▶ [Information supplied]:
--------
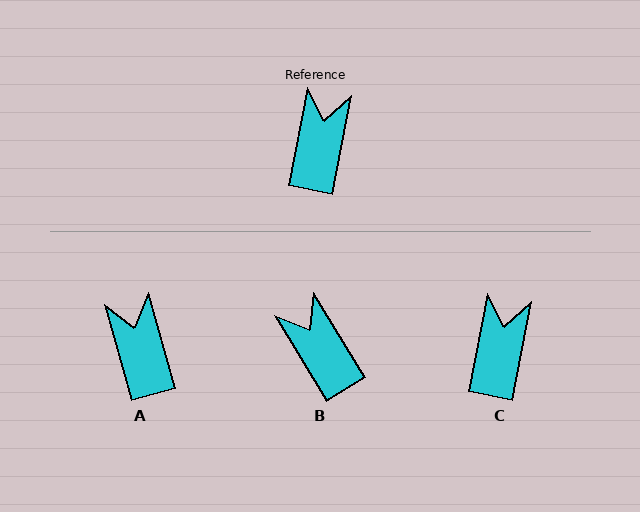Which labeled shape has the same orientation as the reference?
C.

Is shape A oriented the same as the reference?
No, it is off by about 26 degrees.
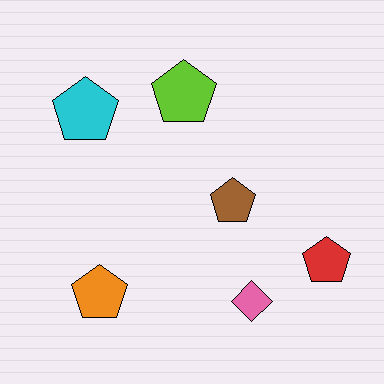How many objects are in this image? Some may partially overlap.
There are 6 objects.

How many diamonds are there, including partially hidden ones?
There is 1 diamond.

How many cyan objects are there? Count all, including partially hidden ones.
There is 1 cyan object.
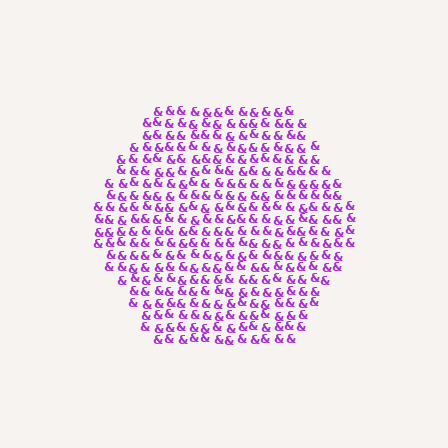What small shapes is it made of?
It is made of small ampersands.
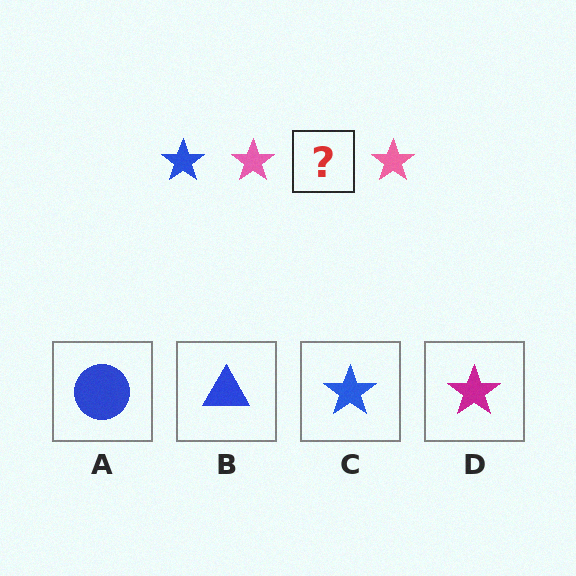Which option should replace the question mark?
Option C.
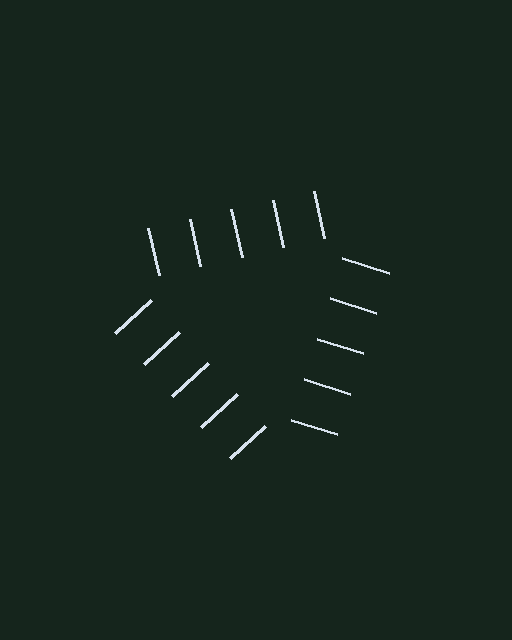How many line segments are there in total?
15 — 5 along each of the 3 edges.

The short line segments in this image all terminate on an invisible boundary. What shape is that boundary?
An illusory triangle — the line segments terminate on its edges but no continuous stroke is drawn.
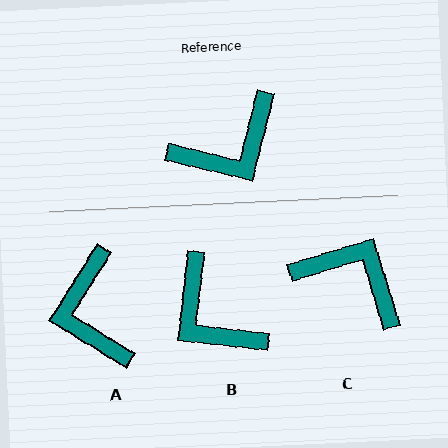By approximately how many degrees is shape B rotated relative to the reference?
Approximately 83 degrees clockwise.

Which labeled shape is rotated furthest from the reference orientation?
C, about 121 degrees away.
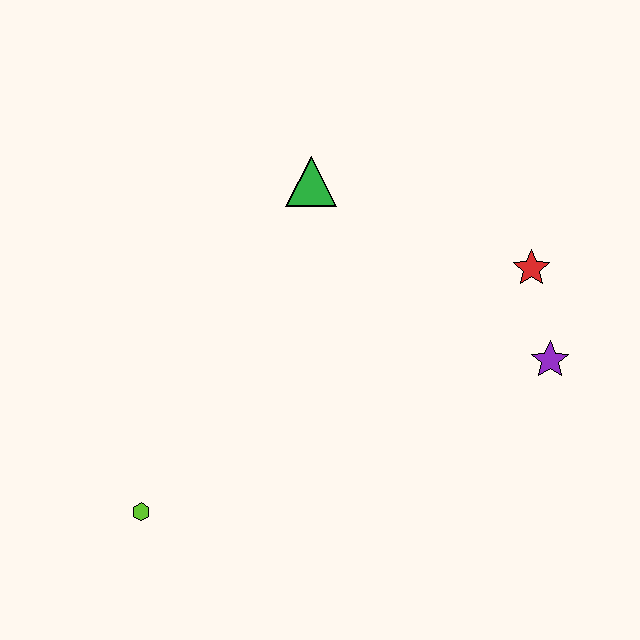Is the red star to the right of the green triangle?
Yes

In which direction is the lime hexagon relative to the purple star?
The lime hexagon is to the left of the purple star.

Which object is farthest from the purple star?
The lime hexagon is farthest from the purple star.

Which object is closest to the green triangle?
The red star is closest to the green triangle.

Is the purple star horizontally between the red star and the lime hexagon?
No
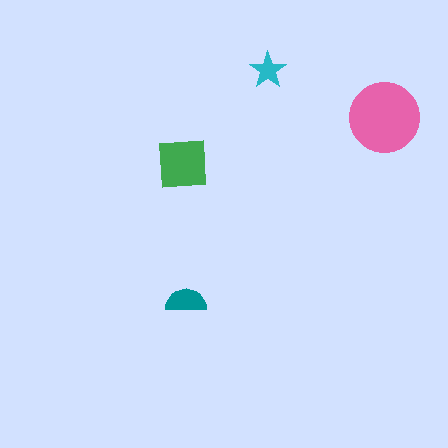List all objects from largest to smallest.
The pink circle, the green square, the teal semicircle, the cyan star.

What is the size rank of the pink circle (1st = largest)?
1st.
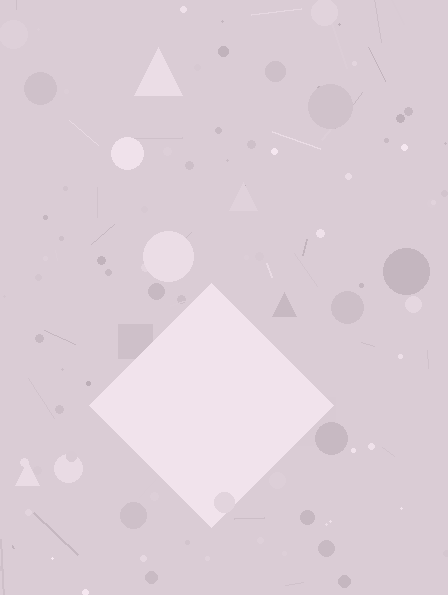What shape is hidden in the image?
A diamond is hidden in the image.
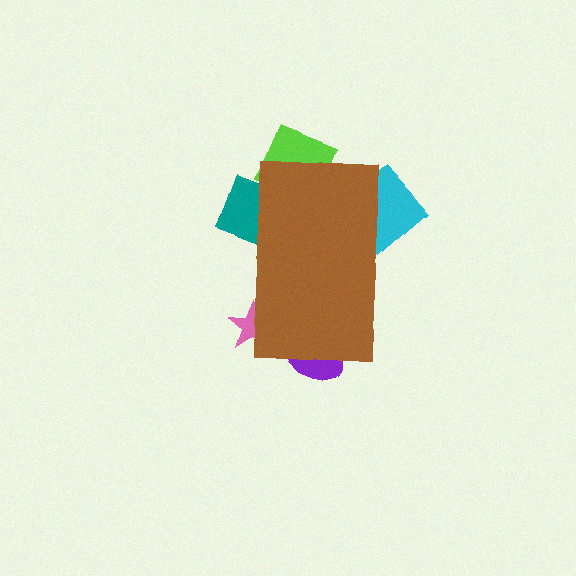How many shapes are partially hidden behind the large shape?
5 shapes are partially hidden.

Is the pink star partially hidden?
Yes, the pink star is partially hidden behind the brown rectangle.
--------
▶ [Task objective]:
Exactly as they appear, repeat the lines from the one containing "How many objects" through the last line of the entries, counting both ends. Pictures stay out.

▶ [The reply]:
How many objects are in this image? Some may partially overlap.
There are 6 objects.

How many diamonds are there, including partially hidden ones?
There is 1 diamond.

How many cyan objects are there? Count all, including partially hidden ones.
There is 1 cyan object.
What small shapes is it made of?
It is made of small ampersands.
Which option should replace the question mark?
Option C.
How many line segments are there in total?
15 — 5 along each of the 3 edges.

The short line segments in this image all terminate on an invisible boundary. What shape is that boundary?
An illusory triangle — the line segments terminate on its edges but no continuous stroke is drawn.
By approximately how many degrees is shape B rotated relative to the reference?
Approximately 83 degrees clockwise.

Which labeled shape is rotated furthest from the reference orientation?
C, about 121 degrees away.
Is the red star to the right of the green triangle?
Yes

In which direction is the lime hexagon relative to the purple star?
The lime hexagon is to the left of the purple star.

Which object is farthest from the purple star?
The lime hexagon is farthest from the purple star.

Which object is closest to the green triangle?
The red star is closest to the green triangle.

Is the purple star horizontally between the red star and the lime hexagon?
No
List all objects from largest to smallest.
The pink circle, the green square, the teal semicircle, the cyan star.

What is the size rank of the pink circle (1st = largest)?
1st.
What shape is hidden in the image?
A diamond is hidden in the image.
How many shapes are partially hidden behind the large shape?
5 shapes are partially hidden.

Is the pink star partially hidden?
Yes, the pink star is partially hidden behind the brown rectangle.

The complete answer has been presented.